(DESCRIPTION OF THE TASK) Please print the lines between the one with "Is the yellow ellipse partially hidden?" and the one with "[3 frames are shown]", both ends included, exactly as written, with no pictures.

(EXTRACTED INFORMATION)
────────────────────────────────────────
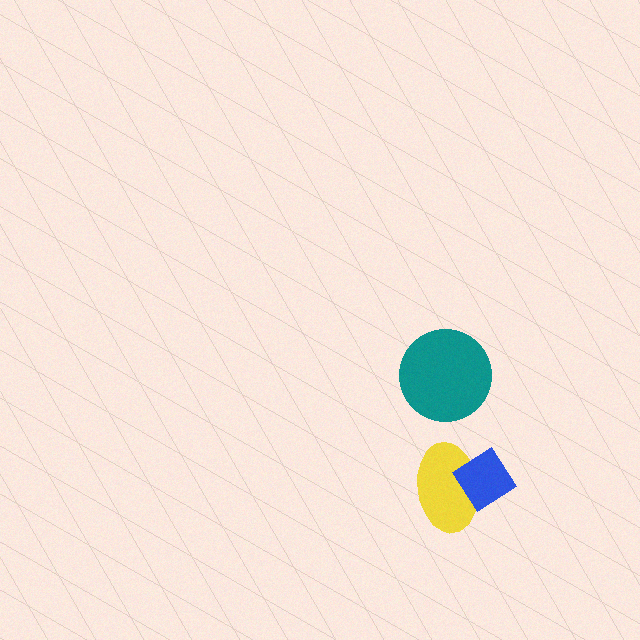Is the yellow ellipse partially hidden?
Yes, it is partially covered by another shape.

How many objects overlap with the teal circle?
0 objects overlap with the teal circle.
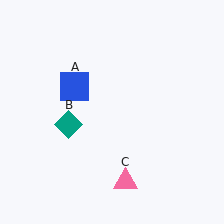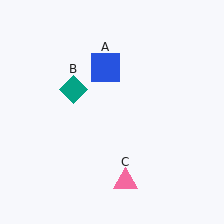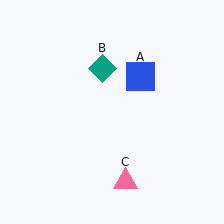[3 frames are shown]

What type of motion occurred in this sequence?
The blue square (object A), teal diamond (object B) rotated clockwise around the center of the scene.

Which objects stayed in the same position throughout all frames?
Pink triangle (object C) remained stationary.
────────────────────────────────────────
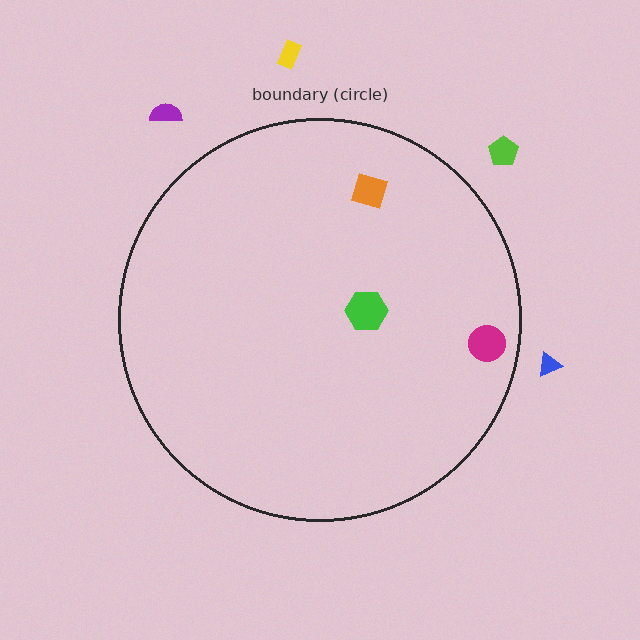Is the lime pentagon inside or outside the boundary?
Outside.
────────────────────────────────────────
(RESULT OF THE TASK)
Is the yellow ellipse partially hidden?
Yes, it is partially covered by another shape.

How many objects overlap with the teal circle?
0 objects overlap with the teal circle.
[3 frames are shown]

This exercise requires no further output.